[Task requirements] Extract the line that contains "Which cluster is the most densely packed?" and every line after it through the end of the records below, exactly as written, leaving out any pictures.
--- Begin Stored rows ---
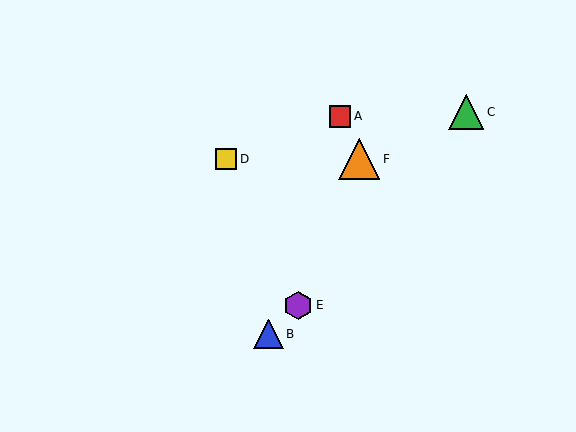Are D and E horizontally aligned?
No, D is at y≈159 and E is at y≈305.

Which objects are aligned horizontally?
Objects D, F are aligned horizontally.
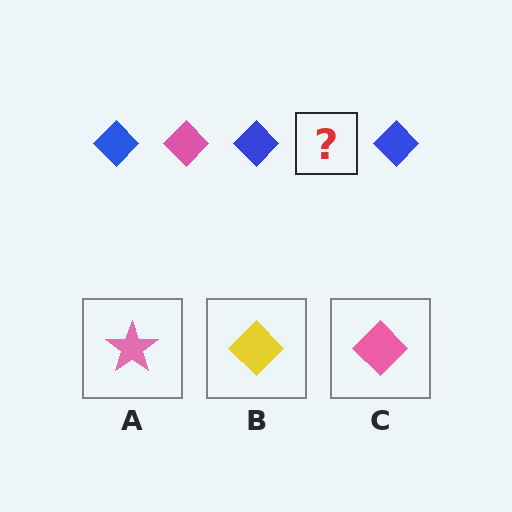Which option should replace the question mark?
Option C.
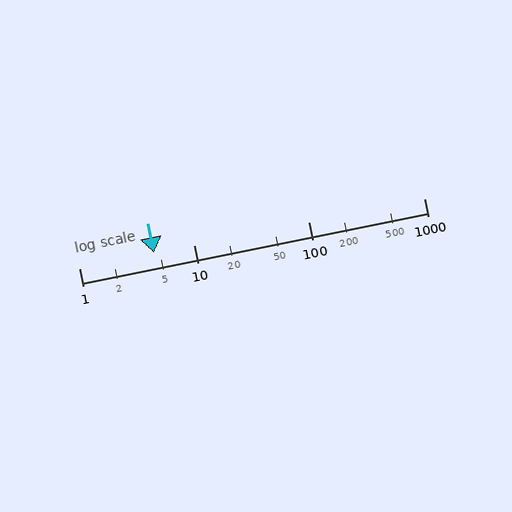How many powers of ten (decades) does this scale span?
The scale spans 3 decades, from 1 to 1000.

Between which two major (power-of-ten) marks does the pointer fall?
The pointer is between 1 and 10.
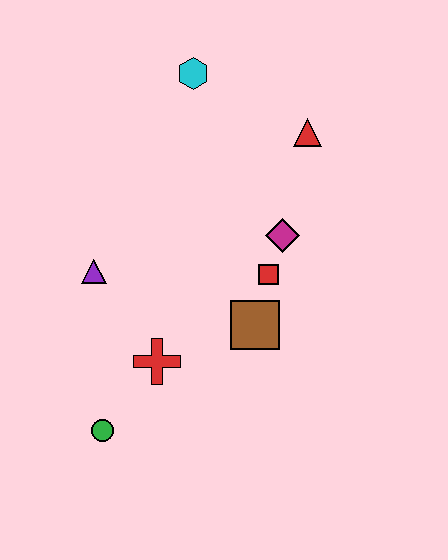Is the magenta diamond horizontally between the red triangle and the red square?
Yes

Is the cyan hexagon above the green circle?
Yes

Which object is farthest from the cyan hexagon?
The green circle is farthest from the cyan hexagon.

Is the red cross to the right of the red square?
No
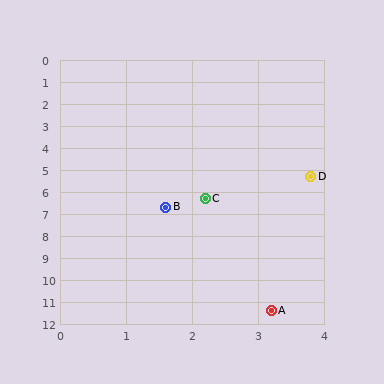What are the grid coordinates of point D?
Point D is at approximately (3.8, 5.3).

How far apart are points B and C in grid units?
Points B and C are about 0.7 grid units apart.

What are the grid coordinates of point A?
Point A is at approximately (3.2, 11.4).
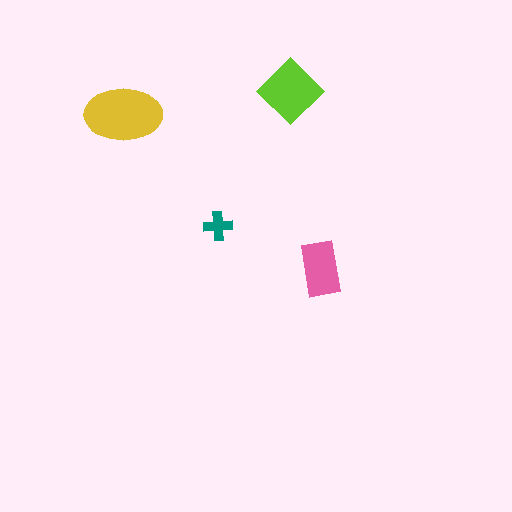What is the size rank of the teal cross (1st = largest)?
4th.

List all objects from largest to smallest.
The yellow ellipse, the lime diamond, the pink rectangle, the teal cross.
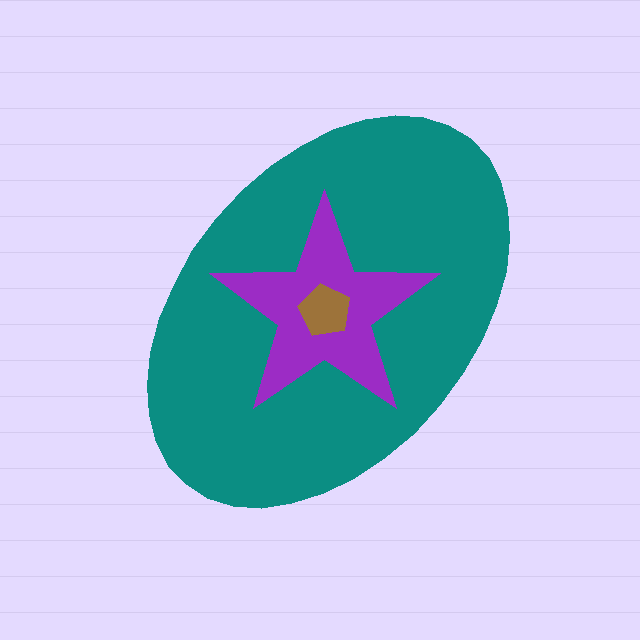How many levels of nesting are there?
3.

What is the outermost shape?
The teal ellipse.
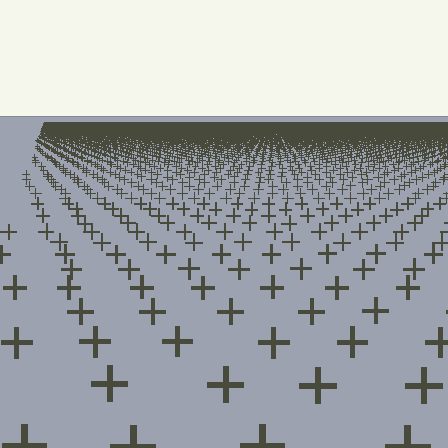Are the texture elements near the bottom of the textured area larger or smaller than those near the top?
Larger. Near the bottom, elements are closer to the viewer and appear at a bigger on-screen size.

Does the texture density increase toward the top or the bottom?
Density increases toward the top.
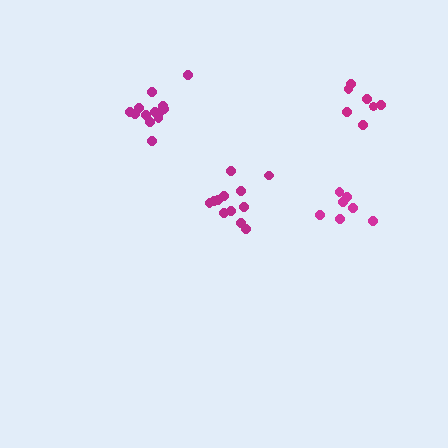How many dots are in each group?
Group 1: 13 dots, Group 2: 7 dots, Group 3: 7 dots, Group 4: 12 dots (39 total).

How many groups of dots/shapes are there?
There are 4 groups.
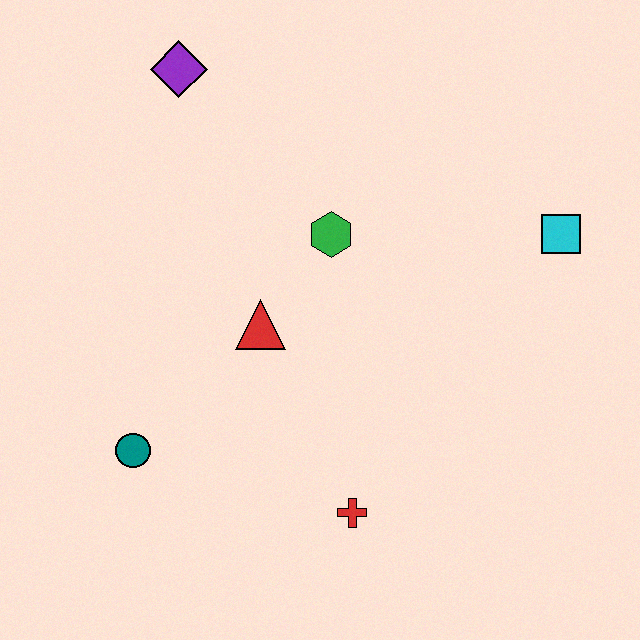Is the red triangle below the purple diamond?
Yes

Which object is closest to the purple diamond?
The green hexagon is closest to the purple diamond.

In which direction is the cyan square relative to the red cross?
The cyan square is above the red cross.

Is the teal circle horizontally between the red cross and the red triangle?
No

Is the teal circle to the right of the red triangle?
No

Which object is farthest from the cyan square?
The teal circle is farthest from the cyan square.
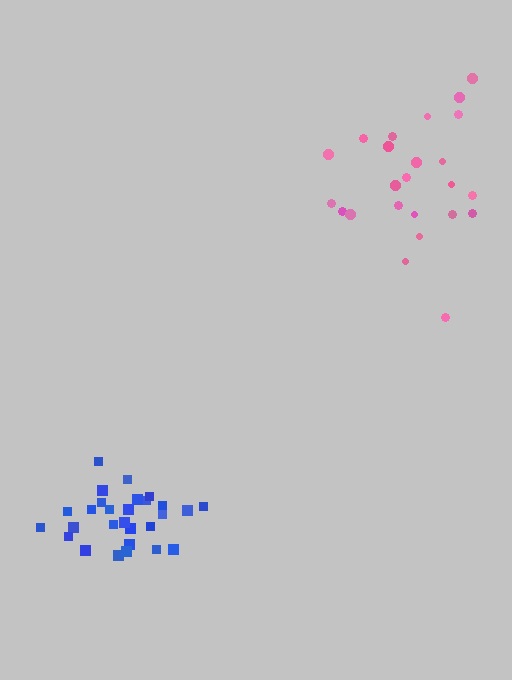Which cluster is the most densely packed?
Blue.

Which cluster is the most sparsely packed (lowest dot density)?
Pink.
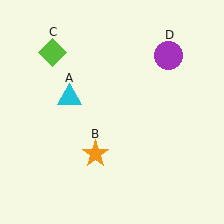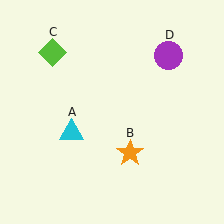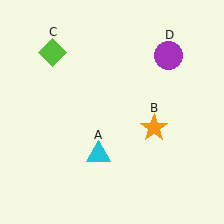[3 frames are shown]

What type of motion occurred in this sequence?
The cyan triangle (object A), orange star (object B) rotated counterclockwise around the center of the scene.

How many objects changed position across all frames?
2 objects changed position: cyan triangle (object A), orange star (object B).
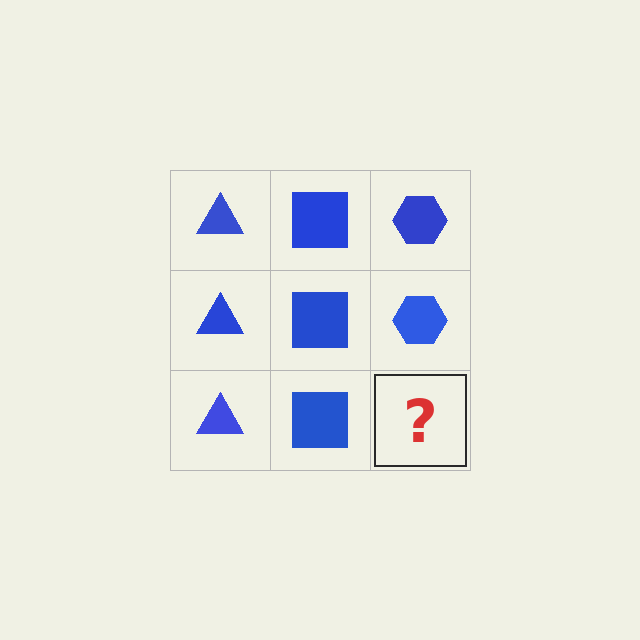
--- End Stored rows ---
[Completed exercise]
Which cluster is the most densely packed?
Blue.

Which cluster is the most sparsely packed (lowest dot density)?
Pink.
[3 frames are shown]

What type of motion occurred in this sequence?
The cyan triangle (object A), orange star (object B) rotated counterclockwise around the center of the scene.

How many objects changed position across all frames?
2 objects changed position: cyan triangle (object A), orange star (object B).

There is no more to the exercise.